What you need to do
Nothing but the lines from the line with "Is this pattern perfectly symmetric?" to the line with "How many shapes are in this image?", both included, is to be repeated, and those exactly. Leave out the pictures.

Data entries
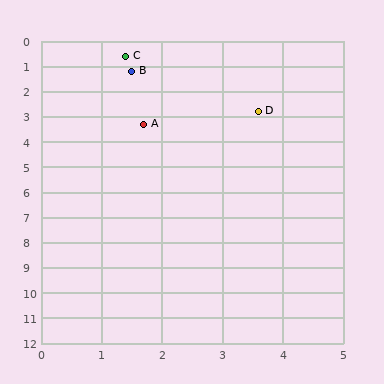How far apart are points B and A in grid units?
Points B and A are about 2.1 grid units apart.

---

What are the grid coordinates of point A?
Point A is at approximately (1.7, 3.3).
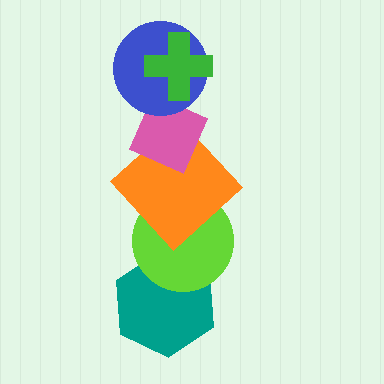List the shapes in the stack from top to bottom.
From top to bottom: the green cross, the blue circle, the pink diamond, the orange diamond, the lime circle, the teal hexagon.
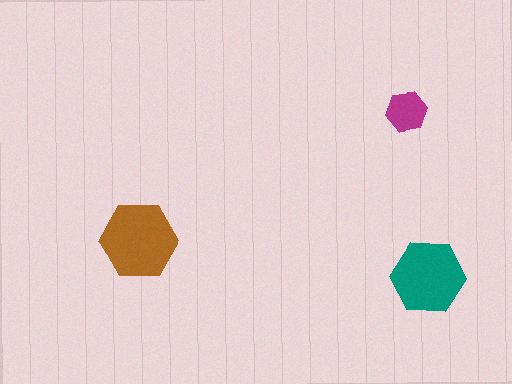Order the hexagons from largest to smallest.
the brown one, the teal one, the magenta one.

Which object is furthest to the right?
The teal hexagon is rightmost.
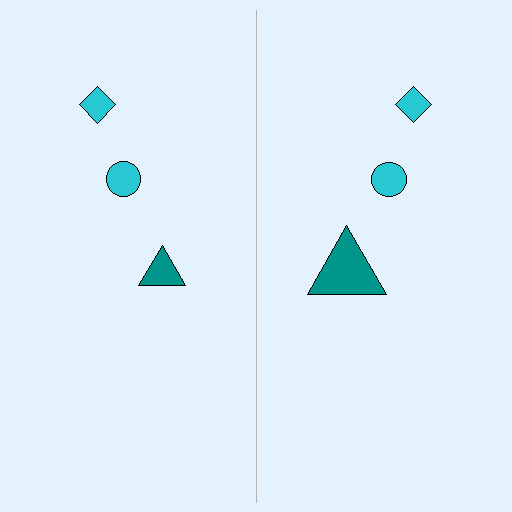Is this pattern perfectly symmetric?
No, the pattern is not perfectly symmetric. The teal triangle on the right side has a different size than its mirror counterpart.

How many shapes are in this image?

Answer to this problem
Is this pattern perfectly symmetric?
No, the pattern is not perfectly symmetric. The teal triangle on the right side has a different size than its mirror counterpart.

How many shapes are in this image?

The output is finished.